**WORK TO DO:**
Copy nothing but the stretch that opens with the line containing "Which shape appears most frequently?" and closes with the line containing "[3 frames are shown]". Keep pictures out.

- - -

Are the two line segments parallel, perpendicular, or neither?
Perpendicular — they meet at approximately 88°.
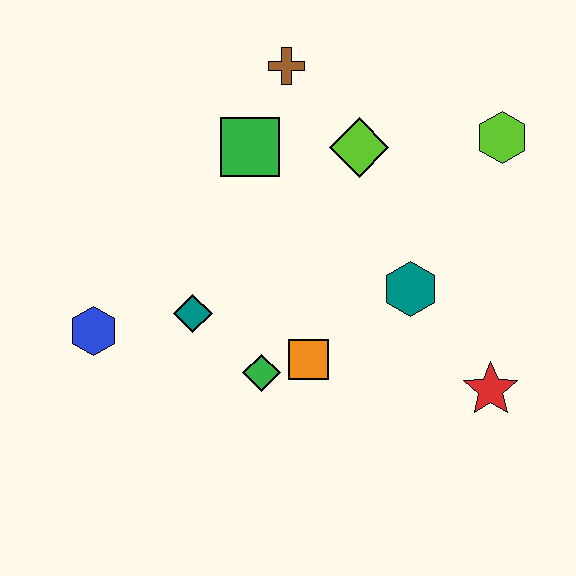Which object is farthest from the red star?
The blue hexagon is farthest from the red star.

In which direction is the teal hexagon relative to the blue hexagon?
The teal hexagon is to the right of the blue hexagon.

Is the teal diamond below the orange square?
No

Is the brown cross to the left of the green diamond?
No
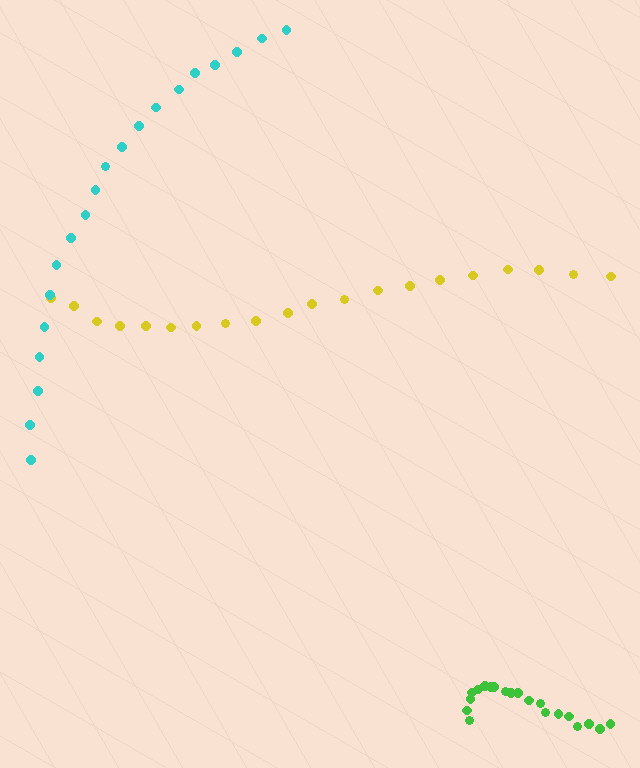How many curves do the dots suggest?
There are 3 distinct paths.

- - -

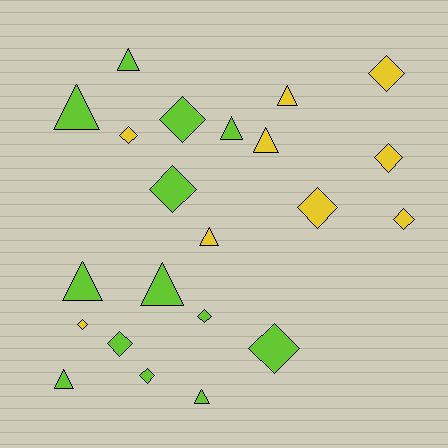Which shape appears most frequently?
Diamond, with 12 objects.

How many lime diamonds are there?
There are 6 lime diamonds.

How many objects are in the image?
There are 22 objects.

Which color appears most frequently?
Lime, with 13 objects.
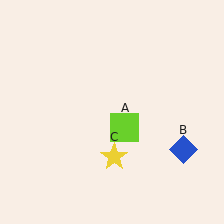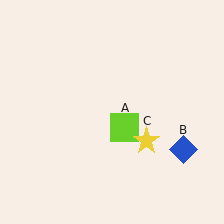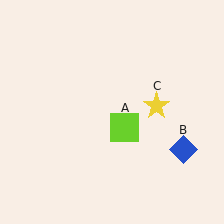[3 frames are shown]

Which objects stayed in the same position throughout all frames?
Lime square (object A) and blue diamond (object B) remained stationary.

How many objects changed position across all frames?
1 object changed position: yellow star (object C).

- - -

**RESULT FOR THIS TASK:**
Which shape appears most frequently?
Diamond, with 12 objects.

How many lime diamonds are there?
There are 6 lime diamonds.

How many objects are in the image?
There are 22 objects.

Which color appears most frequently?
Lime, with 13 objects.
[3 frames are shown]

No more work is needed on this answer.